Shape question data
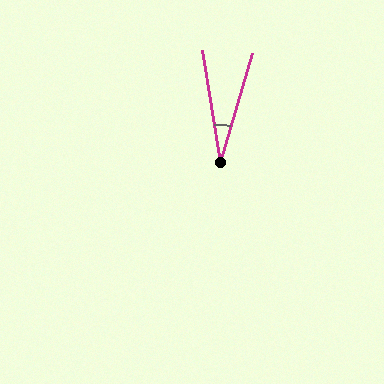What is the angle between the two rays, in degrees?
Approximately 25 degrees.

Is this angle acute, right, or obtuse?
It is acute.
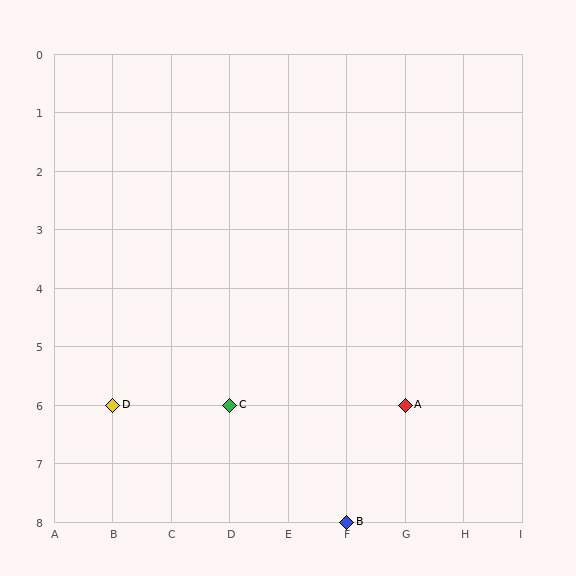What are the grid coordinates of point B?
Point B is at grid coordinates (F, 8).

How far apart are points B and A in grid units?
Points B and A are 1 column and 2 rows apart (about 2.2 grid units diagonally).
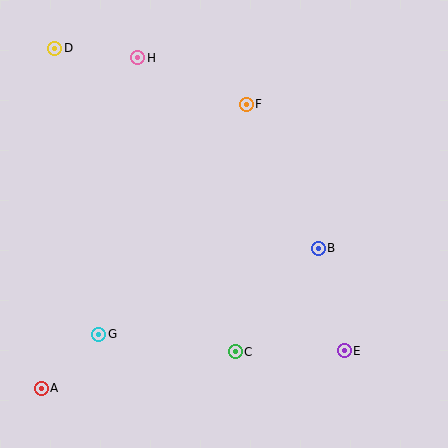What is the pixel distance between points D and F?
The distance between D and F is 199 pixels.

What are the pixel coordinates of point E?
Point E is at (344, 351).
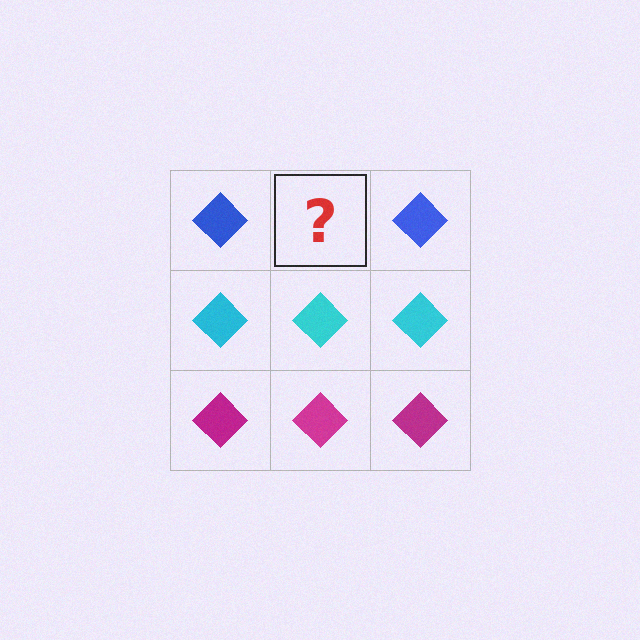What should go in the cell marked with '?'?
The missing cell should contain a blue diamond.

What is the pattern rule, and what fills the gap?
The rule is that each row has a consistent color. The gap should be filled with a blue diamond.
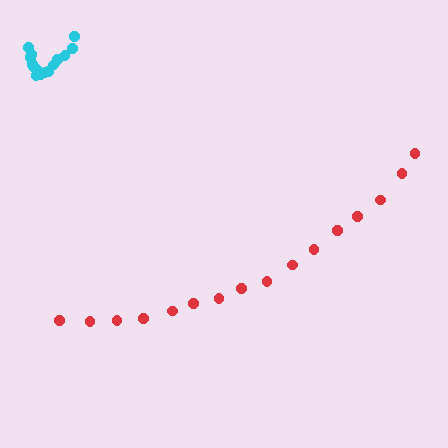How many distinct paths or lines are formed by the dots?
There are 2 distinct paths.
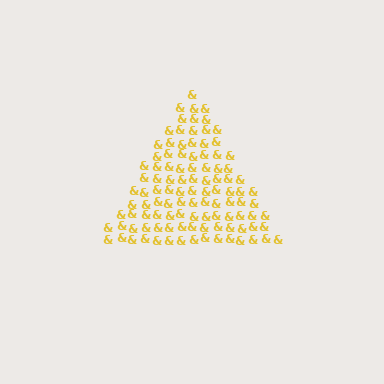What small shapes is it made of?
It is made of small ampersands.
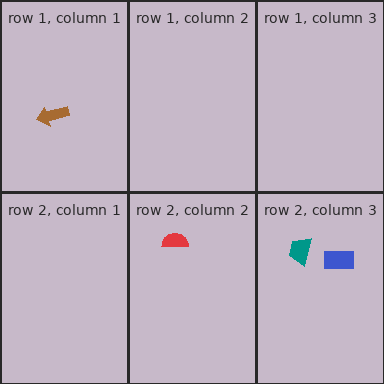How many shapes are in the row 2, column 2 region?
1.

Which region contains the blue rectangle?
The row 2, column 3 region.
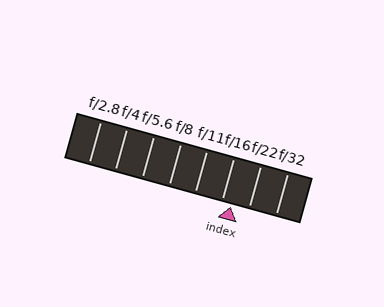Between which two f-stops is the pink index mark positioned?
The index mark is between f/16 and f/22.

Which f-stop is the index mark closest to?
The index mark is closest to f/16.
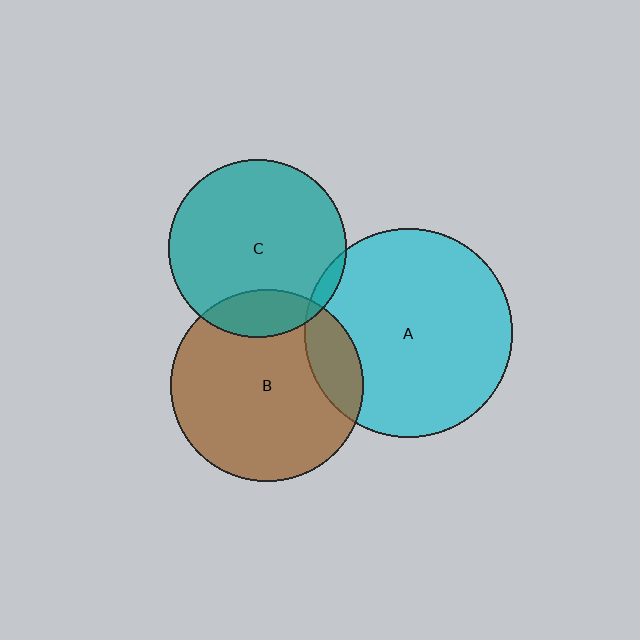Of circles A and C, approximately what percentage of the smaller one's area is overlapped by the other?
Approximately 5%.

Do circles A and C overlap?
Yes.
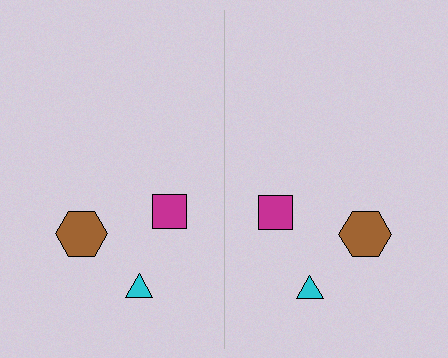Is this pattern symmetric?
Yes, this pattern has bilateral (reflection) symmetry.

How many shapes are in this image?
There are 6 shapes in this image.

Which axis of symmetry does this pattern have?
The pattern has a vertical axis of symmetry running through the center of the image.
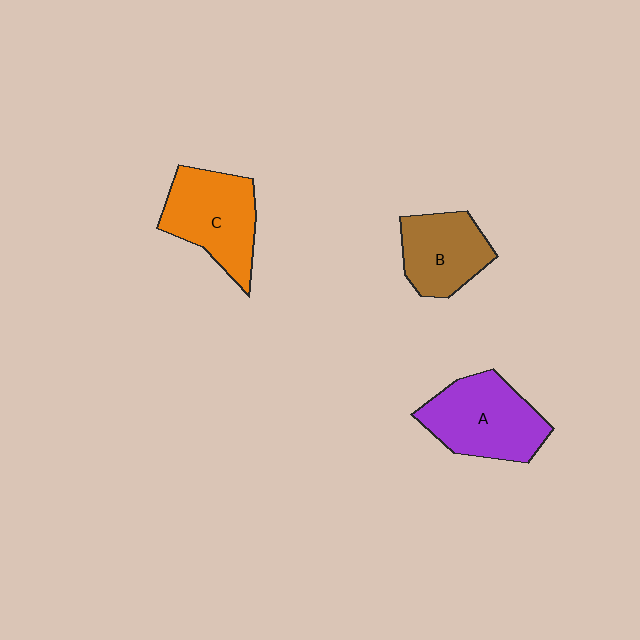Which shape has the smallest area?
Shape B (brown).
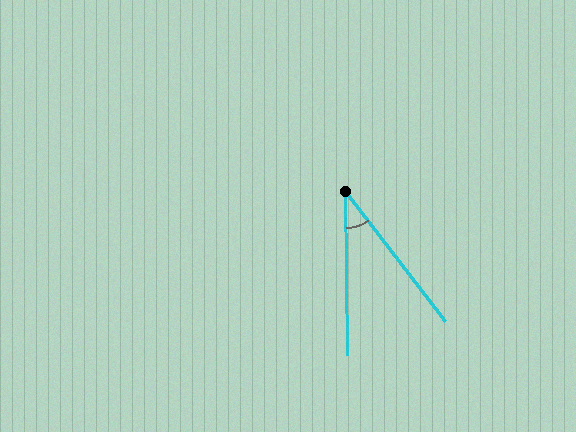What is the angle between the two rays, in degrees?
Approximately 37 degrees.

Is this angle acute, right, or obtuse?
It is acute.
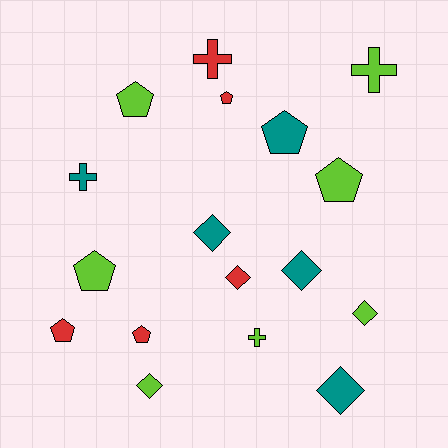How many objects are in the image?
There are 17 objects.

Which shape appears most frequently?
Pentagon, with 7 objects.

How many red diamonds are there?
There is 1 red diamond.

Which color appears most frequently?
Lime, with 7 objects.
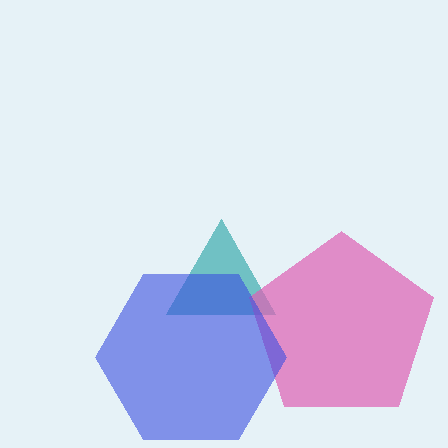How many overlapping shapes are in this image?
There are 3 overlapping shapes in the image.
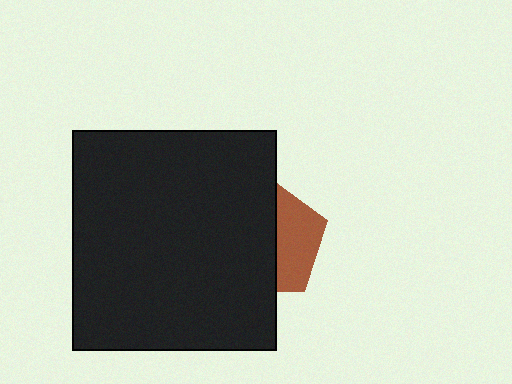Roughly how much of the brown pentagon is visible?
A small part of it is visible (roughly 38%).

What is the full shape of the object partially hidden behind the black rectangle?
The partially hidden object is a brown pentagon.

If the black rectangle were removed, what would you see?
You would see the complete brown pentagon.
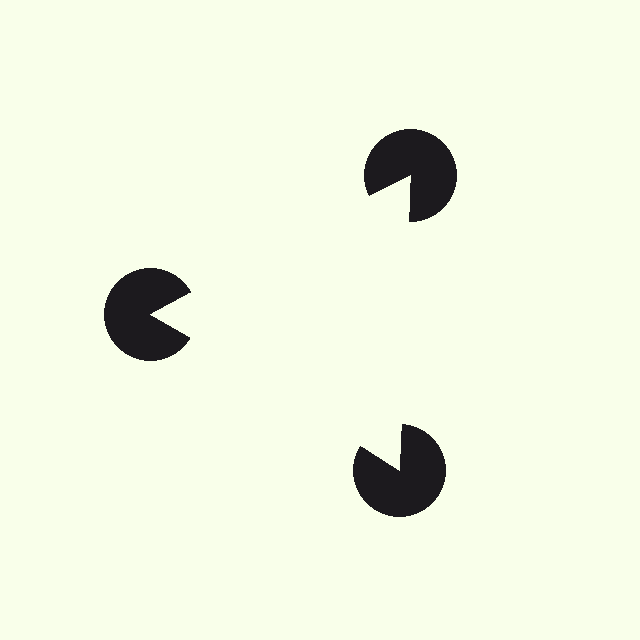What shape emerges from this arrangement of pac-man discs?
An illusory triangle — its edges are inferred from the aligned wedge cuts in the pac-man discs, not physically drawn.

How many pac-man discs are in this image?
There are 3 — one at each vertex of the illusory triangle.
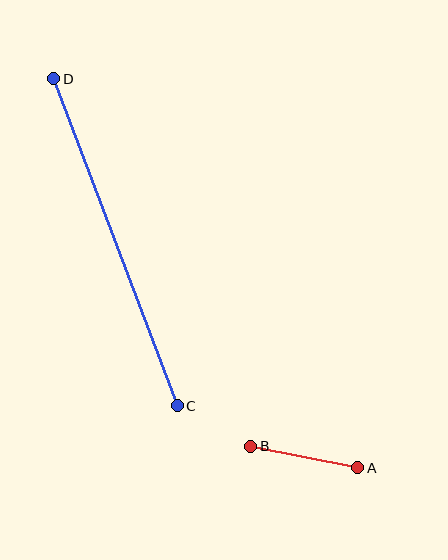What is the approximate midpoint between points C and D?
The midpoint is at approximately (115, 242) pixels.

### What is required
Exactly reproduce each record, leaving out any pictures.

### Complete output
What is the angle between the two rays, in degrees?
Approximately 25 degrees.

Is this angle acute, right, or obtuse?
It is acute.
What are the grid coordinates of point B?
Point B is at grid coordinates (F, 8).

How far apart are points B and A in grid units?
Points B and A are 1 column and 2 rows apart (about 2.2 grid units diagonally).
What is the pixel distance between points D and F?
The distance between D and F is 199 pixels.

What are the pixel coordinates of point E?
Point E is at (344, 351).
What should go in the cell marked with '?'?
The missing cell should contain a blue diamond.

What is the pattern rule, and what fills the gap?
The rule is that each row has a consistent color. The gap should be filled with a blue diamond.
How many distinct paths or lines are formed by the dots?
There are 2 distinct paths.
What small shapes is it made of?
It is made of small ampersands.
How many shapes are in the row 2, column 2 region?
1.

Which region contains the blue rectangle?
The row 2, column 3 region.
Between which two f-stops is the pink index mark positioned?
The index mark is between f/16 and f/22.

Which f-stop is the index mark closest to?
The index mark is closest to f/16.
Of circles A and C, approximately what percentage of the smaller one's area is overlapped by the other?
Approximately 5%.

Do circles A and C overlap?
Yes.
Is this pattern symmetric?
Yes, this pattern has bilateral (reflection) symmetry.

How many shapes are in this image?
There are 6 shapes in this image.

Which axis of symmetry does this pattern have?
The pattern has a vertical axis of symmetry running through the center of the image.
Which shape has the smallest area?
Shape B (brown).
What is the angle between the two rays, in degrees?
Approximately 37 degrees.

Is this angle acute, right, or obtuse?
It is acute.
How many objects are in the image?
There are 17 objects.

Which shape appears most frequently?
Pentagon, with 7 objects.

How many red diamonds are there?
There is 1 red diamond.

Which color appears most frequently?
Lime, with 7 objects.
How many overlapping shapes are in this image?
There are 3 overlapping shapes in the image.
Roughly how much of the brown pentagon is visible?
A small part of it is visible (roughly 38%).

What is the full shape of the object partially hidden behind the black rectangle?
The partially hidden object is a brown pentagon.

If the black rectangle were removed, what would you see?
You would see the complete brown pentagon.
What shape emerges from this arrangement of pac-man discs?
An illusory triangle — its edges are inferred from the aligned wedge cuts in the pac-man discs, not physically drawn.

How many pac-man discs are in this image?
There are 3 — one at each vertex of the illusory triangle.
What is the approximate midpoint between points C and D?
The midpoint is at approximately (115, 242) pixels.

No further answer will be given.